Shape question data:

(begin)

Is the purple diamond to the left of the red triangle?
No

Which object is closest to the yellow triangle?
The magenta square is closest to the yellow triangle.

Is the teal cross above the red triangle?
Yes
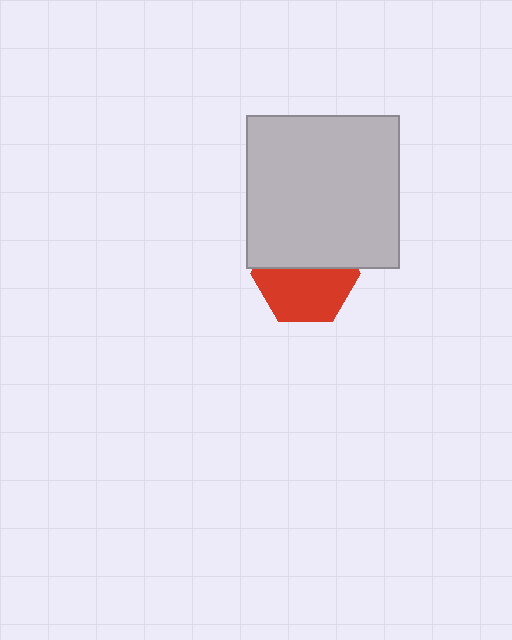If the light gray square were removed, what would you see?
You would see the complete red hexagon.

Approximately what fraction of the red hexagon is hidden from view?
Roughly 44% of the red hexagon is hidden behind the light gray square.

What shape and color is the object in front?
The object in front is a light gray square.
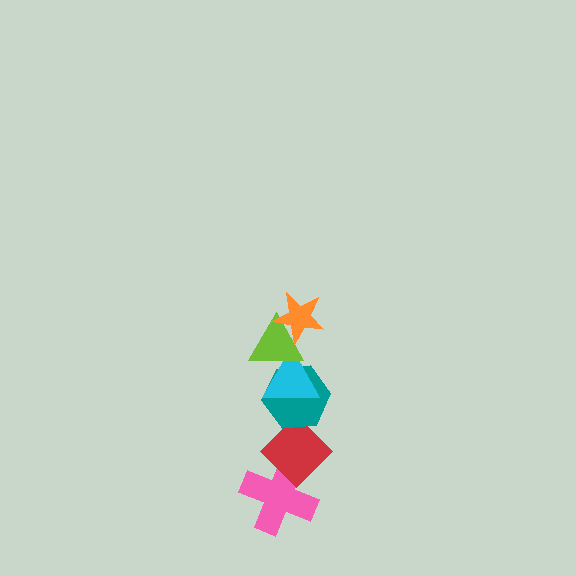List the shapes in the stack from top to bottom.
From top to bottom: the orange star, the lime triangle, the cyan triangle, the teal hexagon, the red diamond, the pink cross.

(end)

> **What you need to do**
Return the listing above word for word, with the pictures removed.

> **Solution for this exercise**
Is the purple diamond to the left of the red triangle?
No

Which object is closest to the yellow triangle?
The magenta square is closest to the yellow triangle.

Is the teal cross above the red triangle?
Yes
If the light gray square were removed, what would you see?
You would see the complete red hexagon.

Approximately what fraction of the red hexagon is hidden from view?
Roughly 44% of the red hexagon is hidden behind the light gray square.

What shape and color is the object in front?
The object in front is a light gray square.
List the shapes in the stack from top to bottom.
From top to bottom: the orange star, the lime triangle, the cyan triangle, the teal hexagon, the red diamond, the pink cross.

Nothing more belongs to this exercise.